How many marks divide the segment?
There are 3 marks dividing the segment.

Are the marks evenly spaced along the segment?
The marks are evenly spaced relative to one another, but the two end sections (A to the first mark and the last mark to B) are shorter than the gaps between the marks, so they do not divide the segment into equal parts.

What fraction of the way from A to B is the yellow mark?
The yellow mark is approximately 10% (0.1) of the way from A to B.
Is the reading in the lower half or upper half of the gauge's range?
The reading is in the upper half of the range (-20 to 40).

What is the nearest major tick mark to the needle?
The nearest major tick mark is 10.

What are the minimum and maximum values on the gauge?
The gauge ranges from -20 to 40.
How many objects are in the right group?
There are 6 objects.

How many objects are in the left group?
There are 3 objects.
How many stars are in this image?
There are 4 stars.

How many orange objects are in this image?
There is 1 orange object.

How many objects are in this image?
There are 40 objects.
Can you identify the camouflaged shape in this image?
--
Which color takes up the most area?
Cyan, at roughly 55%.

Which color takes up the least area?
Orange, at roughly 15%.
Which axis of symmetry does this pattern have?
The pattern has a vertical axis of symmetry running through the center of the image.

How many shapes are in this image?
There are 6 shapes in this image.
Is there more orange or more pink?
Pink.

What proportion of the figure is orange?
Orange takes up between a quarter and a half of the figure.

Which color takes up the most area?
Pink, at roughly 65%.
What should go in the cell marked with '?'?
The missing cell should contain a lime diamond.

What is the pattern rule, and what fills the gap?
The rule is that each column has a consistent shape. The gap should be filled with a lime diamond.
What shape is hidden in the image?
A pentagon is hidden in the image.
--
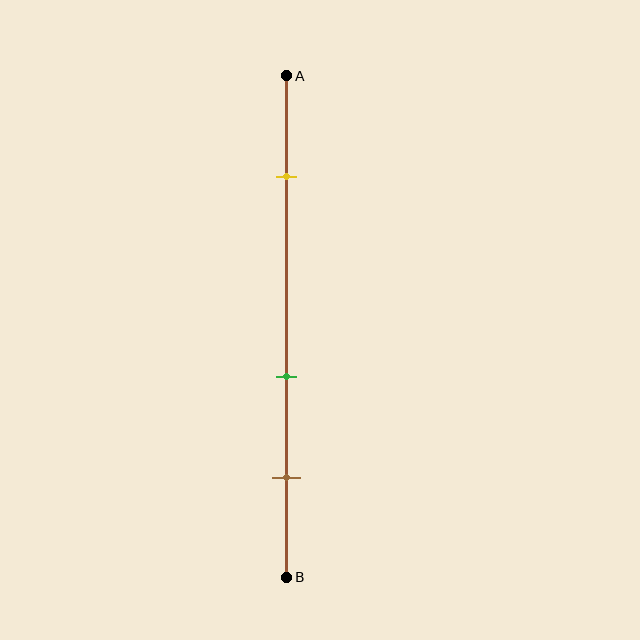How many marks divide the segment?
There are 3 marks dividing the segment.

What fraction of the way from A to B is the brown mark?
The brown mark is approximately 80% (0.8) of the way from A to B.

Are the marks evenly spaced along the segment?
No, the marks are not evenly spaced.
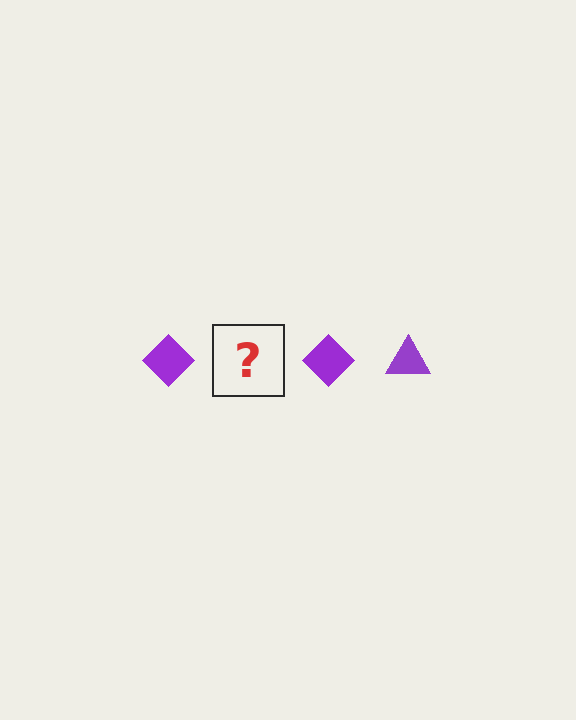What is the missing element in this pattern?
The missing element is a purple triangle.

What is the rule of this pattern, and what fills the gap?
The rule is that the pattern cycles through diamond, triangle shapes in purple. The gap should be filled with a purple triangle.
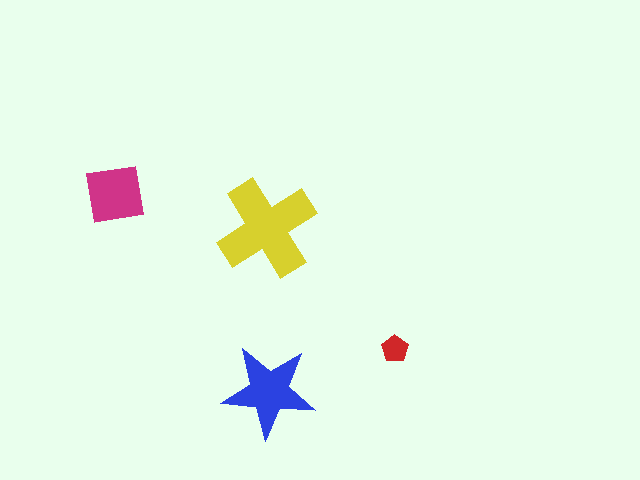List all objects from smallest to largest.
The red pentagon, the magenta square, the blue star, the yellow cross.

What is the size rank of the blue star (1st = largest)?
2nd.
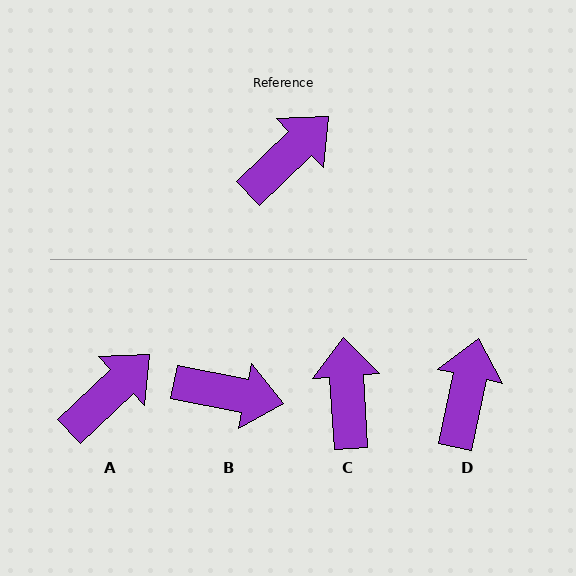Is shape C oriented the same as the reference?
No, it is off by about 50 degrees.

WHAT TO PRODUCE
Begin at the line that has "Is the reading", stop after the line that has "Can you identify", and repeat exactly those lines, nothing more.

RESULT OF THIS TASK
Is the reading in the lower half or upper half of the gauge's range?
The reading is in the upper half of the range (-20 to 40).

What is the nearest major tick mark to the needle?
The nearest major tick mark is 10.

What are the minimum and maximum values on the gauge?
The gauge ranges from -20 to 40.
How many objects are in the right group?
There are 6 objects.

How many objects are in the left group?
There are 3 objects.
How many stars are in this image?
There are 4 stars.

How many orange objects are in this image?
There is 1 orange object.

How many objects are in this image?
There are 40 objects.
Can you identify the camouflaged shape in this image?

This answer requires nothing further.